Task objective =
The lines to extract begin at the one containing "Which object is farthest from the orange" and run to the end of the listing; set them down exactly and alone.

----- Records for this task -----

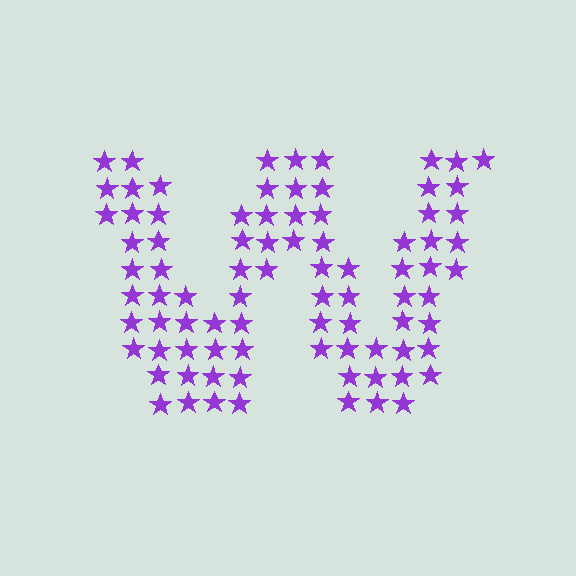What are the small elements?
The small elements are stars.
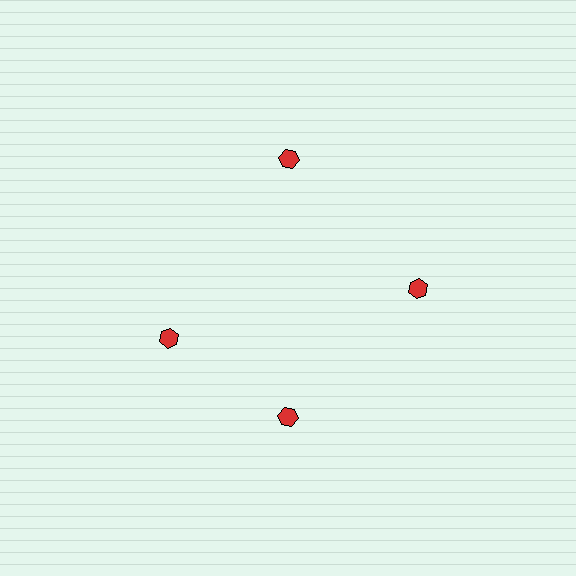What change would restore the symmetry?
The symmetry would be restored by rotating it back into even spacing with its neighbors so that all 4 hexagons sit at equal angles and equal distance from the center.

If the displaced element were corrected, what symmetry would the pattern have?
It would have 4-fold rotational symmetry — the pattern would map onto itself every 90 degrees.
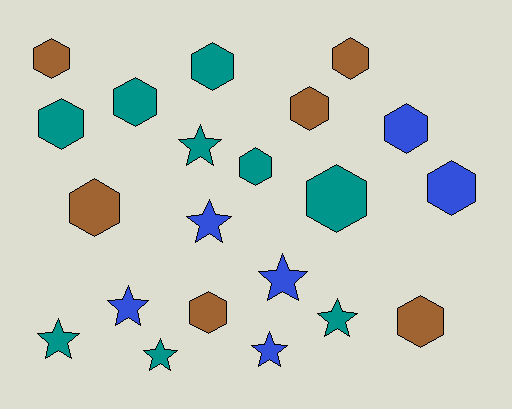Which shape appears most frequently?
Hexagon, with 13 objects.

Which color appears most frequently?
Teal, with 9 objects.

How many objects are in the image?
There are 21 objects.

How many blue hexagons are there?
There are 2 blue hexagons.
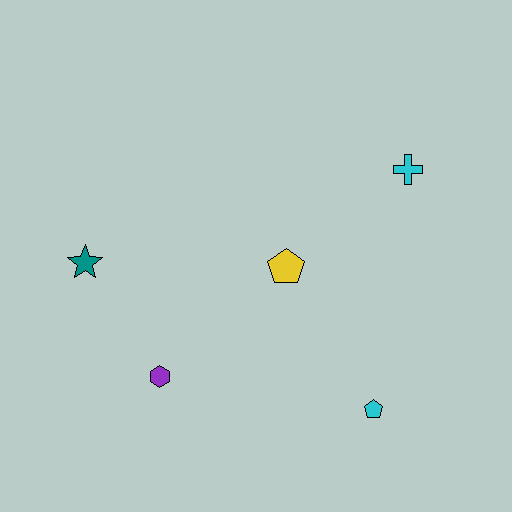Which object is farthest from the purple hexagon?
The cyan cross is farthest from the purple hexagon.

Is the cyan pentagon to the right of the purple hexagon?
Yes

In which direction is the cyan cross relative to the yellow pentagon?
The cyan cross is to the right of the yellow pentagon.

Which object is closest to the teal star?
The purple hexagon is closest to the teal star.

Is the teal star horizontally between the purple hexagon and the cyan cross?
No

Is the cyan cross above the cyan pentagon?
Yes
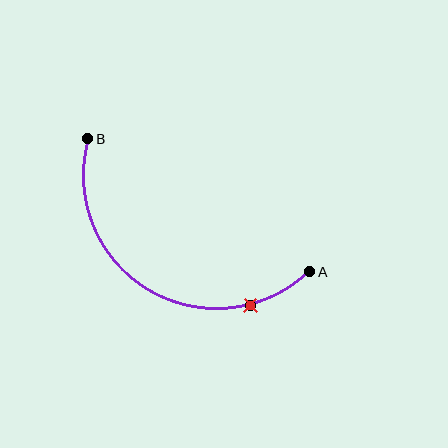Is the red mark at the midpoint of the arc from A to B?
No. The red mark lies on the arc but is closer to endpoint A. The arc midpoint would be at the point on the curve equidistant along the arc from both A and B.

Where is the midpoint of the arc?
The arc midpoint is the point on the curve farthest from the straight line joining A and B. It sits below that line.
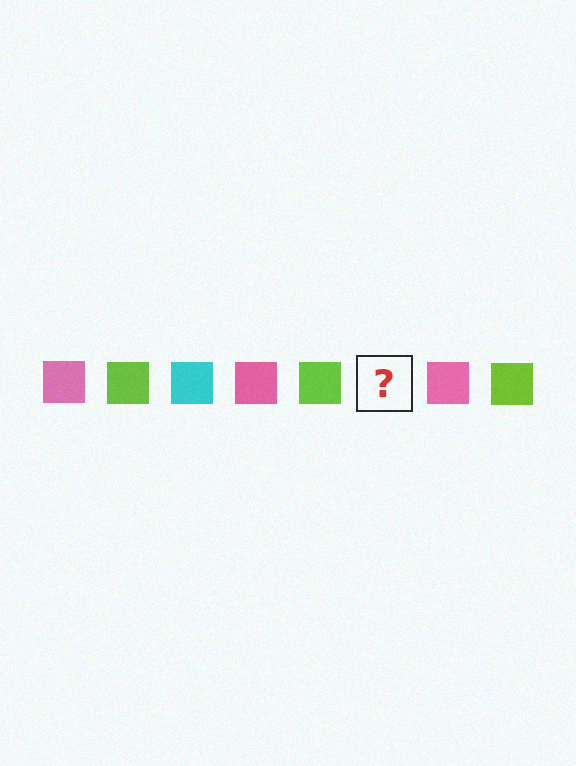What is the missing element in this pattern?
The missing element is a cyan square.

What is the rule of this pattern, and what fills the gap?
The rule is that the pattern cycles through pink, lime, cyan squares. The gap should be filled with a cyan square.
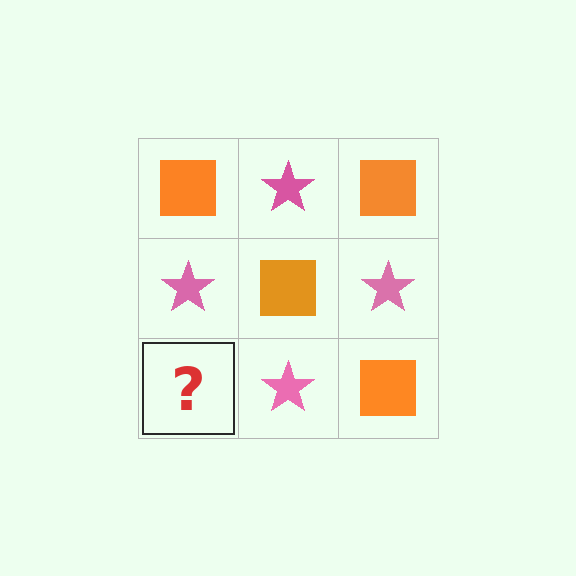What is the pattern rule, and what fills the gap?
The rule is that it alternates orange square and pink star in a checkerboard pattern. The gap should be filled with an orange square.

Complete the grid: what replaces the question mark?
The question mark should be replaced with an orange square.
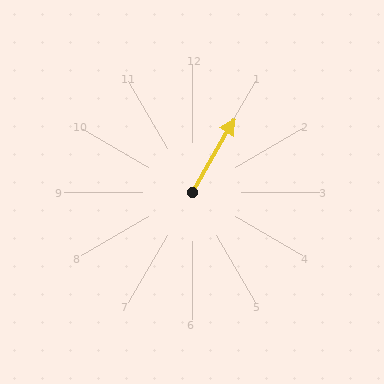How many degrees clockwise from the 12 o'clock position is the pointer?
Approximately 30 degrees.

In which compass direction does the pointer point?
Northeast.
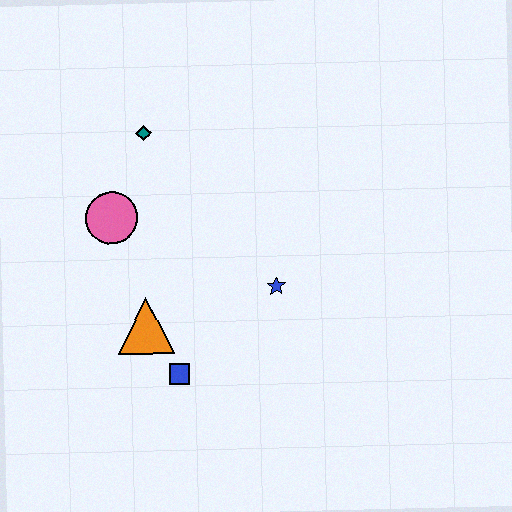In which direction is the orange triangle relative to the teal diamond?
The orange triangle is below the teal diamond.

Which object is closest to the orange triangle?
The blue square is closest to the orange triangle.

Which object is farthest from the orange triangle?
The teal diamond is farthest from the orange triangle.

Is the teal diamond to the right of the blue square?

-----

Reply to the exercise =
Which object is farthest from the orange triangle?
The teal diamond is farthest from the orange triangle.

Is the teal diamond to the right of the blue square?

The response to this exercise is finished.